Entries from a figure question set:
[START]

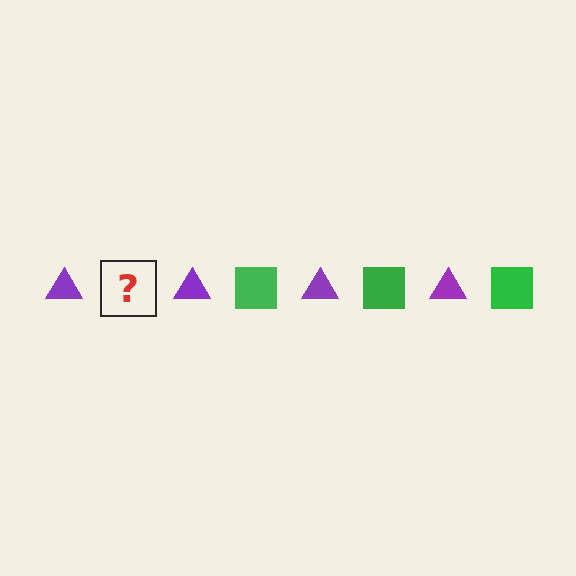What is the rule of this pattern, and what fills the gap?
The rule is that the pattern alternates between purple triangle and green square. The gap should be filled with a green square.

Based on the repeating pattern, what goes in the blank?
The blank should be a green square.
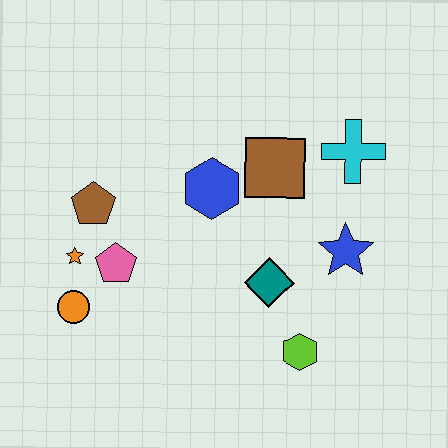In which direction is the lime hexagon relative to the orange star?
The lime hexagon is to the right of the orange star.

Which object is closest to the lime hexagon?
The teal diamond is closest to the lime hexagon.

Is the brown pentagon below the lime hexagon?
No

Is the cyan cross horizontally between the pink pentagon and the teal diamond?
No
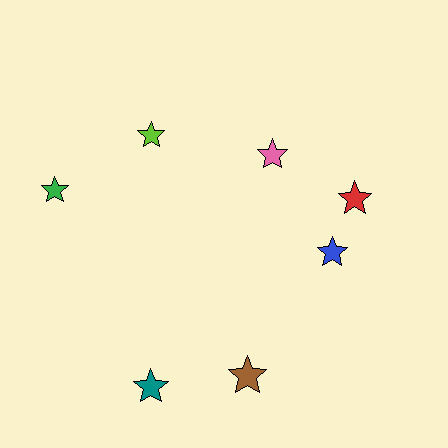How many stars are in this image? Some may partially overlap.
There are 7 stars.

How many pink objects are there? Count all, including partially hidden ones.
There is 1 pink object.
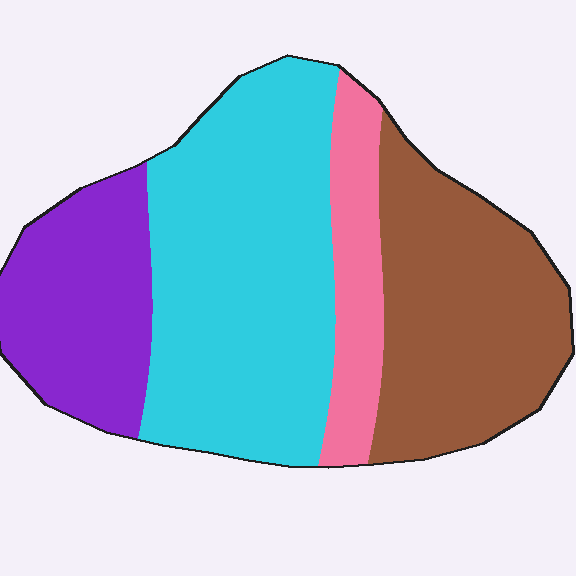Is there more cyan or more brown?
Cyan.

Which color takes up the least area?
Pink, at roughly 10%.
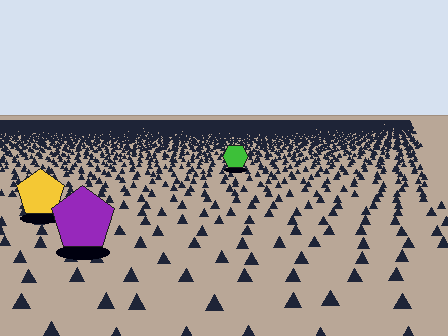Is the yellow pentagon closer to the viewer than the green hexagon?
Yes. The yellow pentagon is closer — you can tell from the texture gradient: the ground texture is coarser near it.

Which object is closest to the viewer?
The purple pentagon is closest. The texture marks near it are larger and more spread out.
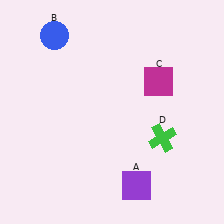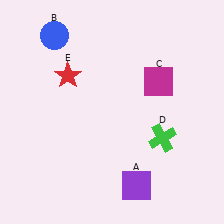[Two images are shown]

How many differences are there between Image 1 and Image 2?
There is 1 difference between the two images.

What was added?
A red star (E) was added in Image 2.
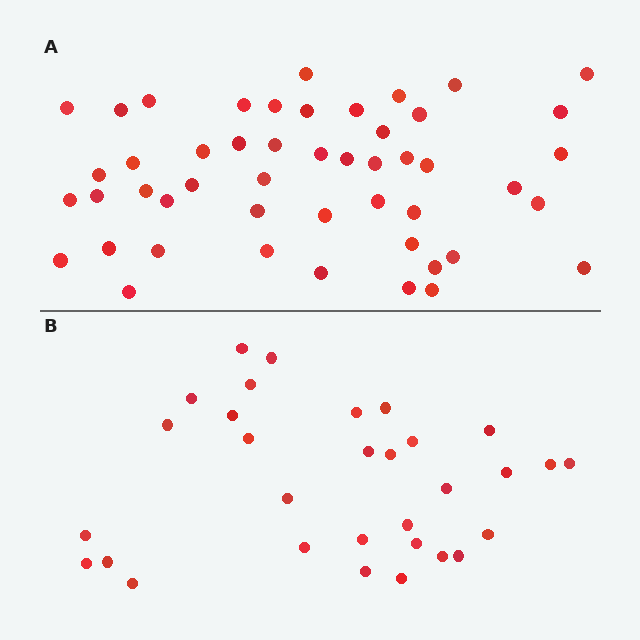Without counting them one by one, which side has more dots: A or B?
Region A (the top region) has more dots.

[END]

Required work: Drop the images and quote the entries word for word.

Solution:
What is the rule of this pattern, and what fills the gap?
The rule is that the pattern alternates between purple triangle and green square. The gap should be filled with a green square.

Based on the repeating pattern, what goes in the blank?
The blank should be a green square.
In which direction is the lime hexagon relative to the orange star?
The lime hexagon is to the right of the orange star.

Which object is closest to the lime hexagon?
The teal diamond is closest to the lime hexagon.

Is the brown pentagon below the lime hexagon?
No

Is the cyan cross horizontally between the pink pentagon and the teal diamond?
No
How many stars are in this image? Some may partially overlap.
There are 7 stars.

How many pink objects are there? Count all, including partially hidden ones.
There is 1 pink object.
Is there more cyan or more brown?
Cyan.

Which color takes up the least area?
Pink, at roughly 10%.
Is the yellow pentagon closer to the viewer than the green hexagon?
Yes. The yellow pentagon is closer — you can tell from the texture gradient: the ground texture is coarser near it.

Which object is closest to the viewer?
The purple pentagon is closest. The texture marks near it are larger and more spread out.
[Two images are shown]

How many differences are there between Image 1 and Image 2?
There is 1 difference between the two images.

What was added?
A red star (E) was added in Image 2.
Without counting them one by one, which side has more dots: A or B?
Region A (the top region) has more dots.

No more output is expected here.